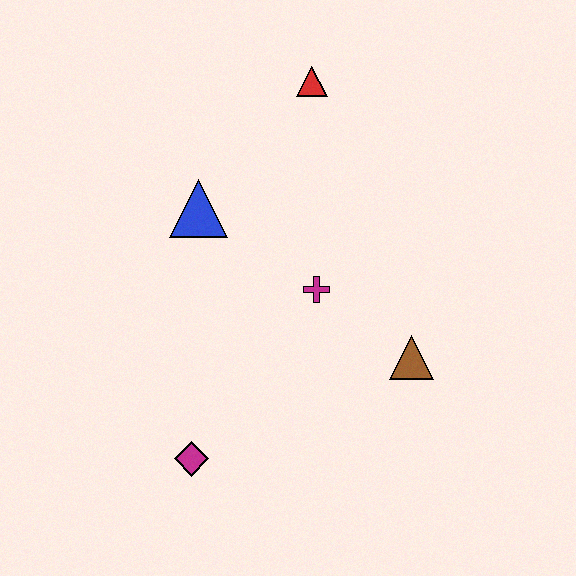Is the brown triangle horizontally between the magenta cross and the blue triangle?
No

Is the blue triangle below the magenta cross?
No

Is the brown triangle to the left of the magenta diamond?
No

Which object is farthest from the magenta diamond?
The red triangle is farthest from the magenta diamond.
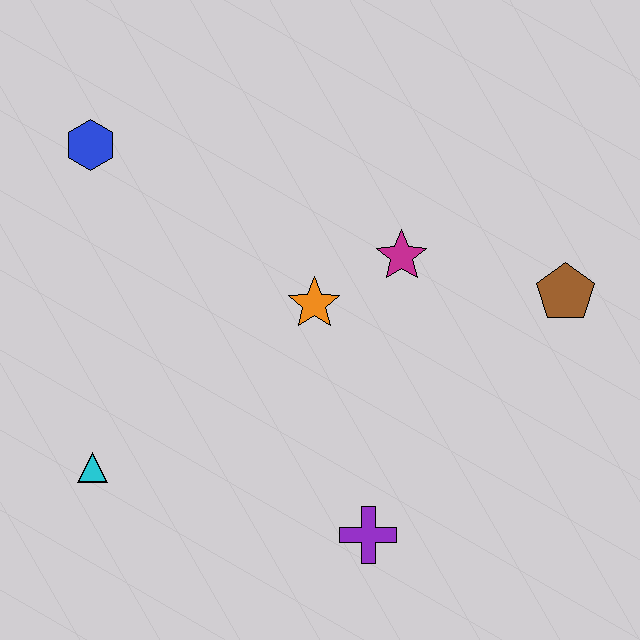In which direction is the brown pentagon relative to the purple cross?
The brown pentagon is above the purple cross.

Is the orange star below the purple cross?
No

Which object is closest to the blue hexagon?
The orange star is closest to the blue hexagon.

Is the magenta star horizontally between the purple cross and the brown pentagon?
Yes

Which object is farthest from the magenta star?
The cyan triangle is farthest from the magenta star.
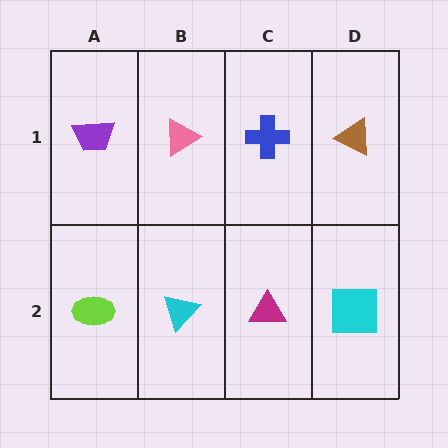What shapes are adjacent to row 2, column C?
A blue cross (row 1, column C), a cyan triangle (row 2, column B), a cyan square (row 2, column D).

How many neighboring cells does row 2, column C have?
3.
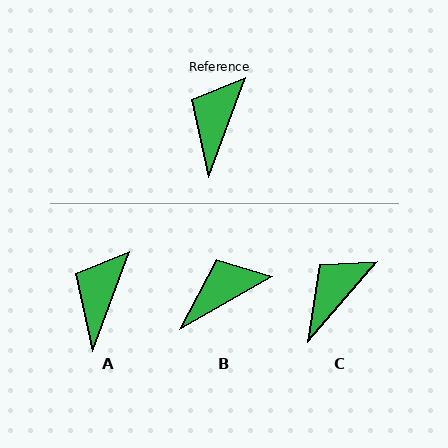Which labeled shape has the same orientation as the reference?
A.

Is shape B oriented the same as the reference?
No, it is off by about 41 degrees.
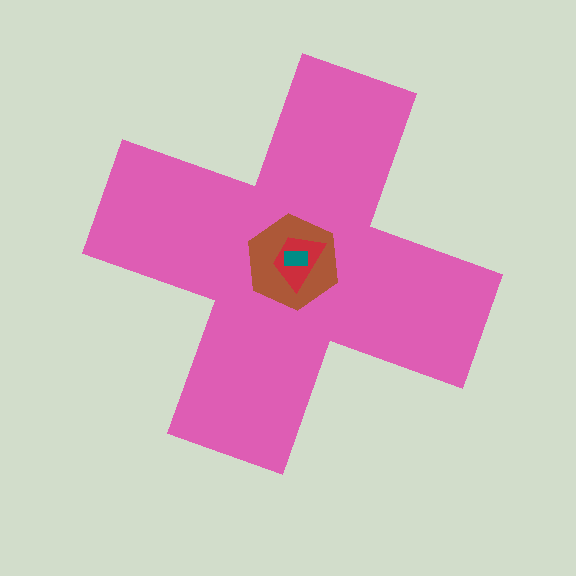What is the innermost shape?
The teal rectangle.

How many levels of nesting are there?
4.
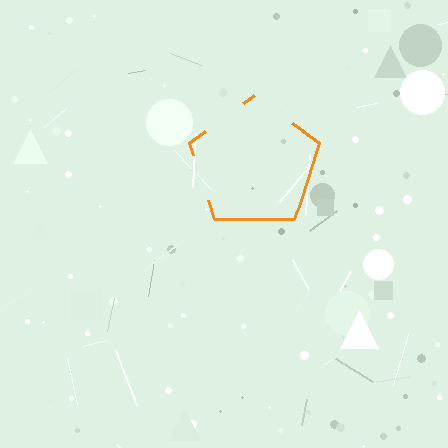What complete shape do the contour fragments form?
The contour fragments form a pentagon.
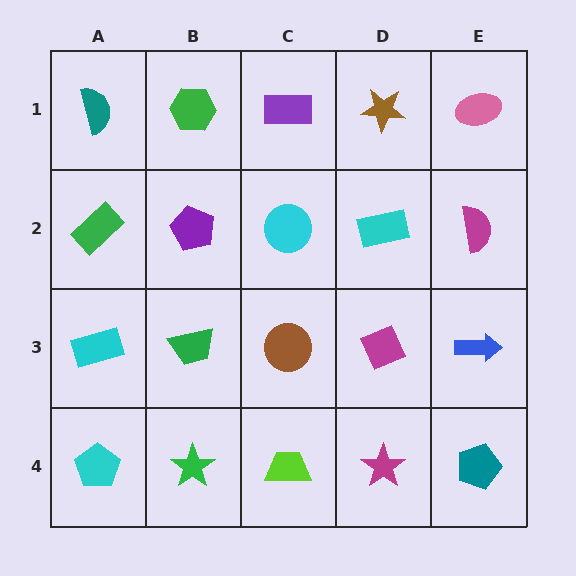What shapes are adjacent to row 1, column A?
A green rectangle (row 2, column A), a green hexagon (row 1, column B).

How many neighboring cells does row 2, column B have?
4.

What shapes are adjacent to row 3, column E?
A magenta semicircle (row 2, column E), a teal pentagon (row 4, column E), a magenta diamond (row 3, column D).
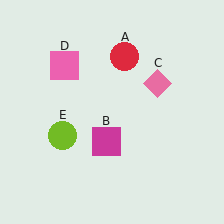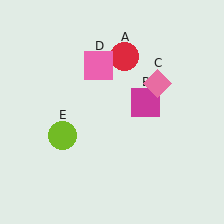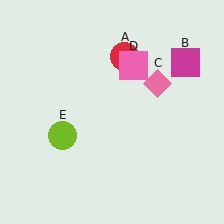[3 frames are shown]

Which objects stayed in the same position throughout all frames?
Red circle (object A) and pink diamond (object C) and lime circle (object E) remained stationary.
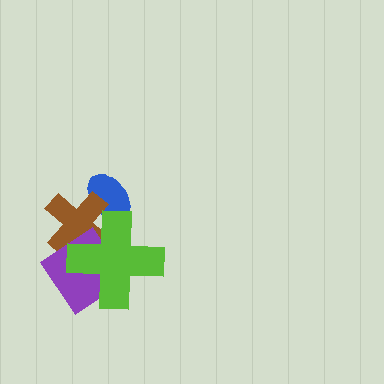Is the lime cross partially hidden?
No, no other shape covers it.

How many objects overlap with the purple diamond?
2 objects overlap with the purple diamond.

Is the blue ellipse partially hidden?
Yes, it is partially covered by another shape.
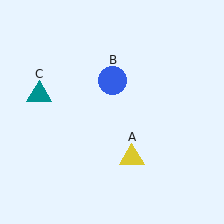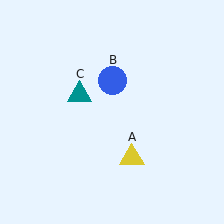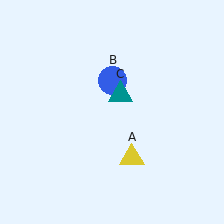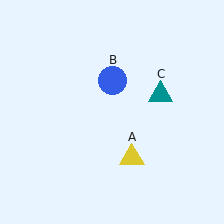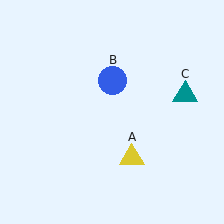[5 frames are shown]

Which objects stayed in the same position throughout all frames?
Yellow triangle (object A) and blue circle (object B) remained stationary.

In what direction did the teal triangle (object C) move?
The teal triangle (object C) moved right.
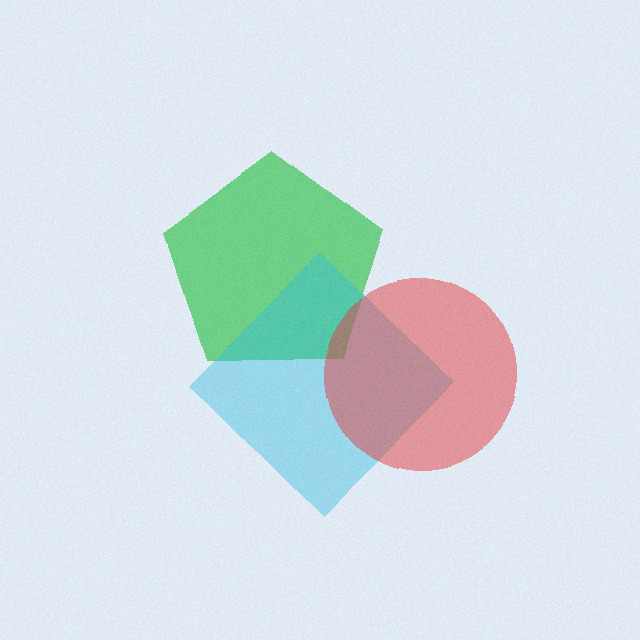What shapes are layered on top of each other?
The layered shapes are: a green pentagon, a cyan diamond, a red circle.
+++++
- Problem details
Copy the listing above exactly, but only from the line with "Which object is closest to the blue hexagon?" through the line with "[3 frames are shown]", including those two lines and excluding any picture.

- Exercise result
Which object is closest to the blue hexagon?
The orange star is closest to the blue hexagon.

Is the magenta star horizontally between the purple cross and the brown pentagon?
Yes

Which object is farthest from the magenta star?
The cyan triangle is farthest from the magenta star.
What shapes are adjacent to row 2, column C?
A blue cross (row 1, column C), a cyan triangle (row 2, column B), a cyan square (row 2, column D).

How many neighboring cells does row 2, column C have?
3.
Which labeled shape has the same orientation as the reference?
A.

Is shape B oriented the same as the reference?
No, it is off by about 41 degrees.
What is the innermost shape?
The teal rectangle.

How many levels of nesting are there?
4.
What complete shape do the contour fragments form?
The contour fragments form a pentagon.
What shapes are adjacent to row 1, column A?
A green rectangle (row 2, column A), a green hexagon (row 1, column B).

How many neighboring cells does row 2, column B have?
4.

What shapes are adjacent to row 3, column E?
A magenta semicircle (row 2, column E), a teal pentagon (row 4, column E), a magenta diamond (row 3, column D).
[3 frames are shown]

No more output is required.